__OBJECTIVE__: What follows is a set of entries. Repeat them exactly, but not their pictures.

__ITEMS__:
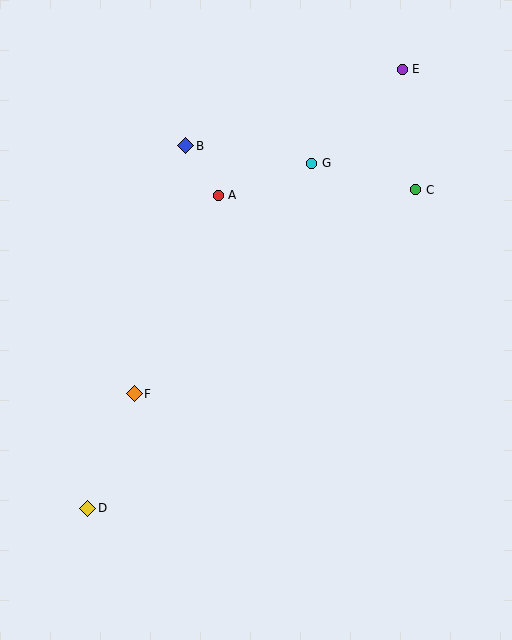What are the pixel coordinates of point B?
Point B is at (186, 146).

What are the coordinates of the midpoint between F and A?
The midpoint between F and A is at (176, 295).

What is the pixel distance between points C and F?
The distance between C and F is 348 pixels.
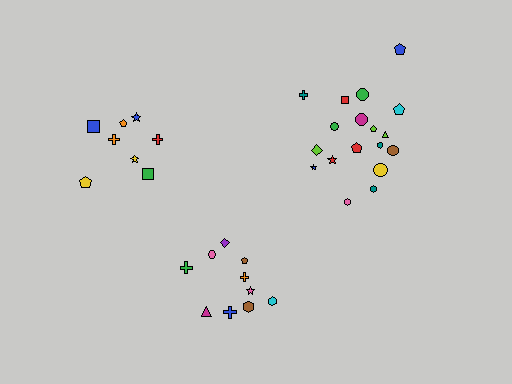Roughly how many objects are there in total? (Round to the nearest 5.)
Roughly 35 objects in total.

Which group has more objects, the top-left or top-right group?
The top-right group.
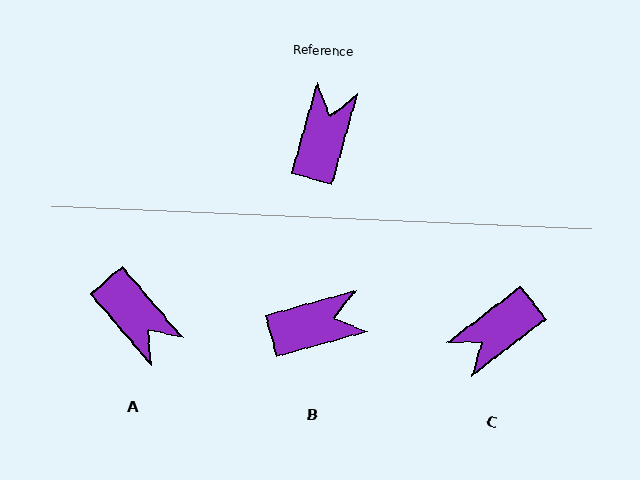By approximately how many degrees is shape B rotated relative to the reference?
Approximately 59 degrees clockwise.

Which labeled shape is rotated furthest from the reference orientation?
C, about 143 degrees away.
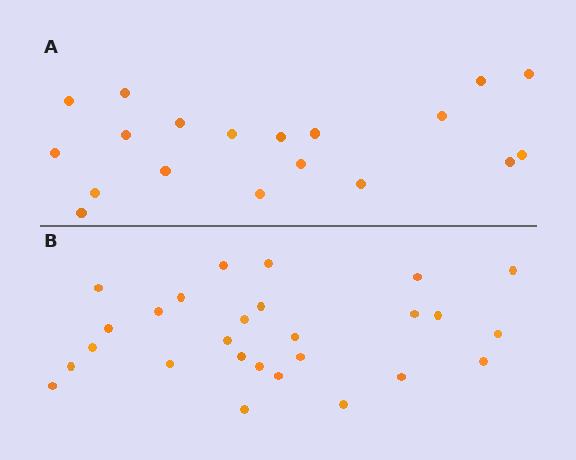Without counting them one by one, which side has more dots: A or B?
Region B (the bottom region) has more dots.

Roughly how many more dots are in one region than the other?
Region B has roughly 8 or so more dots than region A.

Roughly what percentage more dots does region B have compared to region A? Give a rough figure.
About 40% more.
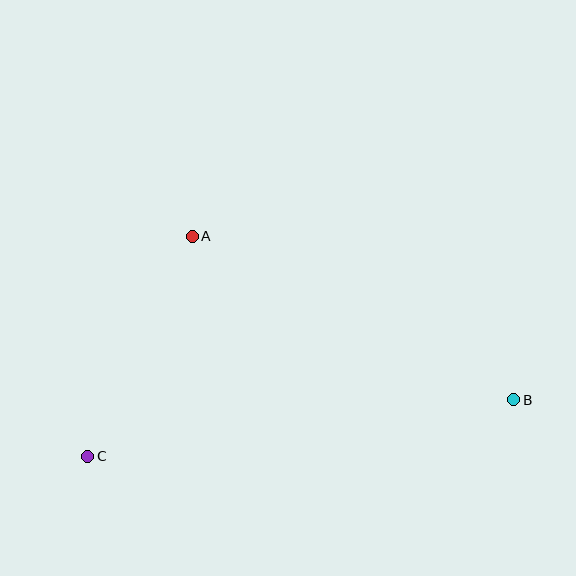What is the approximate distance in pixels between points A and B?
The distance between A and B is approximately 361 pixels.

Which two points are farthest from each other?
Points B and C are farthest from each other.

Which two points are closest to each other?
Points A and C are closest to each other.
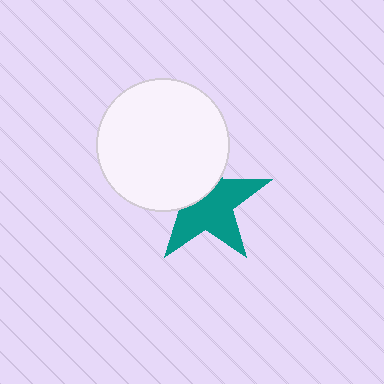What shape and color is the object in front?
The object in front is a white circle.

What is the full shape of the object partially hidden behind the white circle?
The partially hidden object is a teal star.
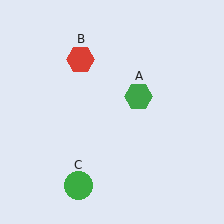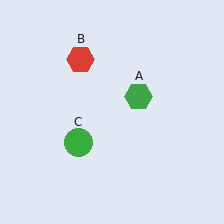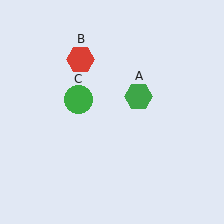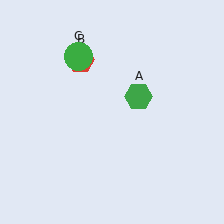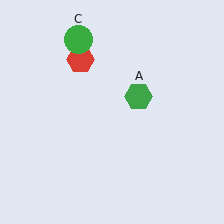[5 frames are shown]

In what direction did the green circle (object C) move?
The green circle (object C) moved up.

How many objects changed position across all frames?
1 object changed position: green circle (object C).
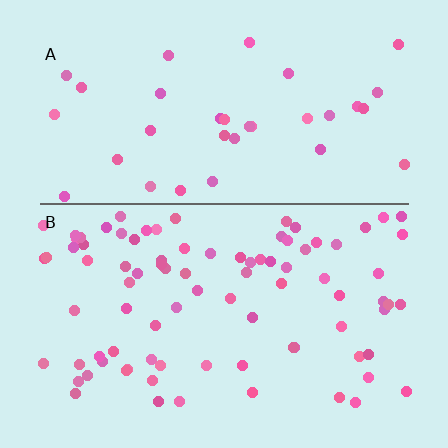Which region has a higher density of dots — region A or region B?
B (the bottom).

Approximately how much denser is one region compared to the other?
Approximately 2.5× — region B over region A.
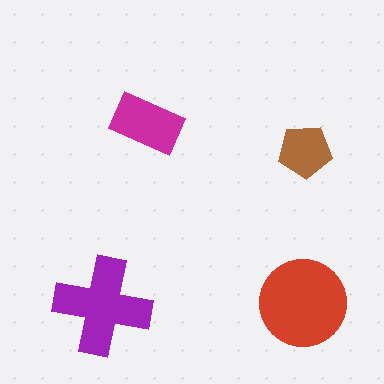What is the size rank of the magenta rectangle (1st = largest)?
3rd.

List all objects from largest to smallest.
The red circle, the purple cross, the magenta rectangle, the brown pentagon.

__FULL SOLUTION__:
What are the pixel coordinates of point B?
Point B is at (186, 146).

What are the coordinates of the midpoint between F and A?
The midpoint between F and A is at (176, 295).

What is the pixel distance between points C and F?
The distance between C and F is 348 pixels.
Roughly how many objects are there in total? (Round to the nearest 5.)
Roughly 35 objects in total.

Which group has more objects, the top-left or top-right group?
The top-right group.
By approximately how many degrees is shape B rotated relative to the reference?
Approximately 59 degrees clockwise.

Which labeled shape is rotated furthest from the reference orientation?
C, about 143 degrees away.
Without counting them one by one, which side has more dots: A or B?
Region B (the bottom region) has more dots.

Roughly how many more dots are in one region than the other?
Region B has roughly 8 or so more dots than region A.

Roughly what percentage more dots does region B have compared to region A? Give a rough figure.
About 40% more.
What is the approximate distance in pixels between points A and B?
The distance between A and B is approximately 361 pixels.

Which two points are farthest from each other?
Points B and C are farthest from each other.

Which two points are closest to each other?
Points A and C are closest to each other.
What shape and color is the object in front?
The object in front is a white circle.

What is the full shape of the object partially hidden behind the white circle?
The partially hidden object is a teal star.
[5 frames are shown]

In what direction did the green circle (object C) move?
The green circle (object C) moved up.

How many objects changed position across all frames?
1 object changed position: green circle (object C).
Which region has a higher density of dots — region A or region B?
B (the bottom).

Approximately how much denser is one region compared to the other?
Approximately 2.5× — region B over region A.
What is the size rank of the magenta rectangle (1st = largest)?
3rd.

List all objects from largest to smallest.
The red circle, the purple cross, the magenta rectangle, the brown pentagon.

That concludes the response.